• Exercise details
Extract the lines beginning at the one that holds "What are the pixel coordinates of point C?" and ending at the final line of the material below, keeping them exact and leaving out all pictures.

• Dataset entries
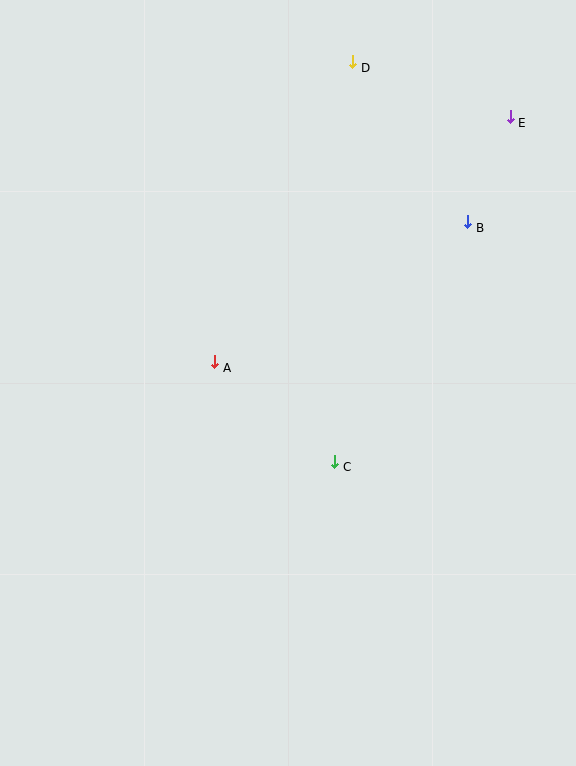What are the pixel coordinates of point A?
Point A is at (215, 368).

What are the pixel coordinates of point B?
Point B is at (468, 228).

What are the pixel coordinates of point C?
Point C is at (335, 467).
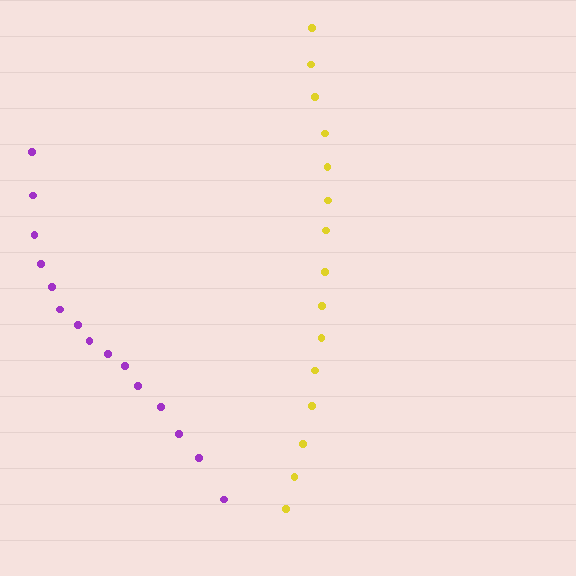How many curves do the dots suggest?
There are 2 distinct paths.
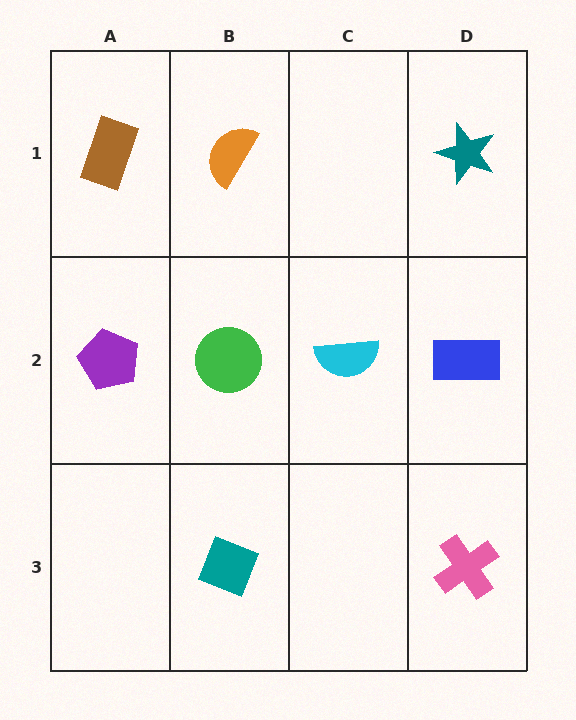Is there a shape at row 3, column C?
No, that cell is empty.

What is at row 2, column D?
A blue rectangle.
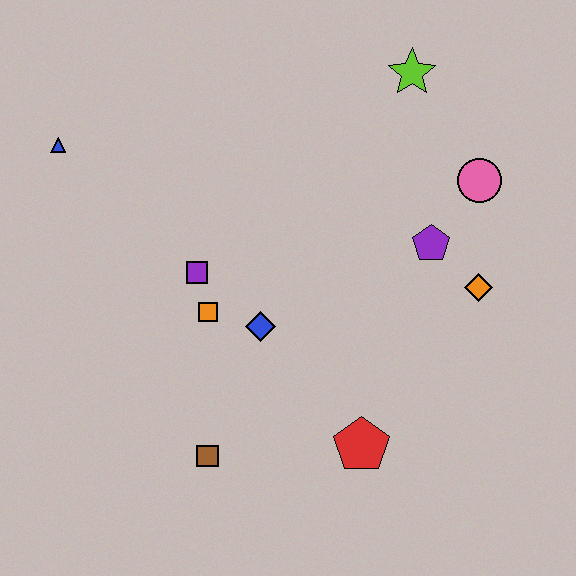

• Solution
What are the pixel coordinates of point C?
Point C is at (335, 467).
How many curves do the dots suggest?
There are 2 distinct paths.
Is there a shape at row 3, column C?
No, that cell is empty.

What is at row 2, column D?
A blue rectangle.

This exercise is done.